Data excerpts »

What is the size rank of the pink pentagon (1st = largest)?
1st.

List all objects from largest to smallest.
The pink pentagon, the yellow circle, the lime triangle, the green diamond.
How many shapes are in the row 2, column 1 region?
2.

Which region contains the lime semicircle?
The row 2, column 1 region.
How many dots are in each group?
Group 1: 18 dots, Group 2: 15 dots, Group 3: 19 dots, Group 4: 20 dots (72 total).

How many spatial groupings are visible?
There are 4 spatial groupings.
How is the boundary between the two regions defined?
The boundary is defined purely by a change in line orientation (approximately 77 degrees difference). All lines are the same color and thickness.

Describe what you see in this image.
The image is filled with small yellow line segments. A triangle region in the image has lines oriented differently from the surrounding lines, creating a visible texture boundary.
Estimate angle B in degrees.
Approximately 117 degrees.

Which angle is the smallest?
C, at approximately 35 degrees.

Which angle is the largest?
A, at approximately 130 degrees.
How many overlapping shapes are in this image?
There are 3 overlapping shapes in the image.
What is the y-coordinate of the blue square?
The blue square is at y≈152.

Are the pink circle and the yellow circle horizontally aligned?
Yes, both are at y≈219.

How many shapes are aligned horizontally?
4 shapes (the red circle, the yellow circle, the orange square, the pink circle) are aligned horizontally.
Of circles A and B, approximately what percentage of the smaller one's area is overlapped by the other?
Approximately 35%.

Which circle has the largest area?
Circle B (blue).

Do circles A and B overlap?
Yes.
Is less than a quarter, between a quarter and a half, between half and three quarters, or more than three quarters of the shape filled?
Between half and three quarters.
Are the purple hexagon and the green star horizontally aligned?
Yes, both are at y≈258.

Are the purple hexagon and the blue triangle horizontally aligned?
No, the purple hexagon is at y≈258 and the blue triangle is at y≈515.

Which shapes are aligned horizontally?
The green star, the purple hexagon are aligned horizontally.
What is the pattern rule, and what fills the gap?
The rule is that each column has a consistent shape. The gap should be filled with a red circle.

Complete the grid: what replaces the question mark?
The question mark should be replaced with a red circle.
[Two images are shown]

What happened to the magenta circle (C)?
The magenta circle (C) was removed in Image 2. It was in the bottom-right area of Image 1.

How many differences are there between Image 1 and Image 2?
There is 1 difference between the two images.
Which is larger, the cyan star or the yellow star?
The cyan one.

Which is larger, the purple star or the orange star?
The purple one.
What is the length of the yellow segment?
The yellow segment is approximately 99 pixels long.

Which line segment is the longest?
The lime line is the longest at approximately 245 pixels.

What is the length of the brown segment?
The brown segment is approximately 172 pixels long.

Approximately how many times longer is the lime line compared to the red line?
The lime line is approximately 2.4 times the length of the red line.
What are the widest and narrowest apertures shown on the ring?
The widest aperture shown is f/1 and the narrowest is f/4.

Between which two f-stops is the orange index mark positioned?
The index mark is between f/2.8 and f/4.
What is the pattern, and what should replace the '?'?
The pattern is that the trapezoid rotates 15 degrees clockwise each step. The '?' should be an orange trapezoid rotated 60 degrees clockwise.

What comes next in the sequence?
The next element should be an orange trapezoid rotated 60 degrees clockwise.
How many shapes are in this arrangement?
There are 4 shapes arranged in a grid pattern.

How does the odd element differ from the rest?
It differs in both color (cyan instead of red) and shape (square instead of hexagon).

Aim of the exercise » The records above need to be transcribed in full. Keep every character unchanged.

Expected answer »
What is the size rank of the pink pentagon (1st = largest)?
1st.

List all objects from largest to smallest.
The pink pentagon, the yellow circle, the lime triangle, the green diamond.
How many shapes are in the row 2, column 1 region?
2.

Which region contains the lime semicircle?
The row 2, column 1 region.
How many dots are in each group?
Group 1: 18 dots, Group 2: 15 dots, Group 3: 19 dots, Group 4: 20 dots (72 total).

How many spatial groupings are visible?
There are 4 spatial groupings.
How is the boundary between the two regions defined?
The boundary is defined purely by a change in line orientation (approximately 77 degrees difference). All lines are the same color and thickness.

Describe what you see in this image.
The image is filled with small yellow line segments. A triangle region in the image has lines oriented differently from the surrounding lines, creating a visible texture boundary.
Estimate angle B in degrees.
Approximately 117 degrees.

Which angle is the smallest?
C, at approximately 35 degrees.

Which angle is the largest?
A, at approximately 130 degrees.
How many overlapping shapes are in this image?
There are 3 overlapping shapes in the image.
What is the y-coordinate of the blue square?
The blue square is at y≈152.

Are the pink circle and the yellow circle horizontally aligned?
Yes, both are at y≈219.

How many shapes are aligned horizontally?
4 shapes (the red circle, the yellow circle, the orange square, the pink circle) are aligned horizontally.
Of circles A and B, approximately what percentage of the smaller one's area is overlapped by the other?
Approximately 35%.

Which circle has the largest area?
Circle B (blue).

Do circles A and B overlap?
Yes.
Is less than a quarter, between a quarter and a half, between half and three quarters, or more than three quarters of the shape filled?
Between half and three quarters.
Are the purple hexagon and the green star horizontally aligned?
Yes, both are at y≈258.

Are the purple hexagon and the blue triangle horizontally aligned?
No, the purple hexagon is at y≈258 and the blue triangle is at y≈515.

Which shapes are aligned horizontally?
The green star, the purple hexagon are aligned horizontally.
What is the pattern rule, and what fills the gap?
The rule is that each column has a consistent shape. The gap should be filled with a red circle.

Complete the grid: what replaces the question mark?
The question mark should be replaced with a red circle.
[Two images are shown]

What happened to the magenta circle (C)?
The magenta circle (C) was removed in Image 2. It was in the bottom-right area of Image 1.

How many differences are there between Image 1 and Image 2?
There is 1 difference between the two images.
Which is larger, the cyan star or the yellow star?
The cyan one.

Which is larger, the purple star or the orange star?
The purple one.
What is the length of the yellow segment?
The yellow segment is approximately 99 pixels long.

Which line segment is the longest?
The lime line is the longest at approximately 245 pixels.

What is the length of the brown segment?
The brown segment is approximately 172 pixels long.

Approximately how many times longer is the lime line compared to the red line?
The lime line is approximately 2.4 times the length of the red line.
What are the widest and narrowest apertures shown on the ring?
The widest aperture shown is f/1 and the narrowest is f/4.

Between which two f-stops is the orange index mark positioned?
The index mark is between f/2.8 and f/4.
What is the pattern, and what should replace the '?'?
The pattern is that the trapezoid rotates 15 degrees clockwise each step. The '?' should be an orange trapezoid rotated 60 degrees clockwise.

What comes next in the sequence?
The next element should be an orange trapezoid rotated 60 degrees clockwise.
How many shapes are in this arrangement?
There are 4 shapes arranged in a grid pattern.

How does the odd element differ from the rest?
It differs in both color (cyan instead of red) and shape (square instead of hexagon).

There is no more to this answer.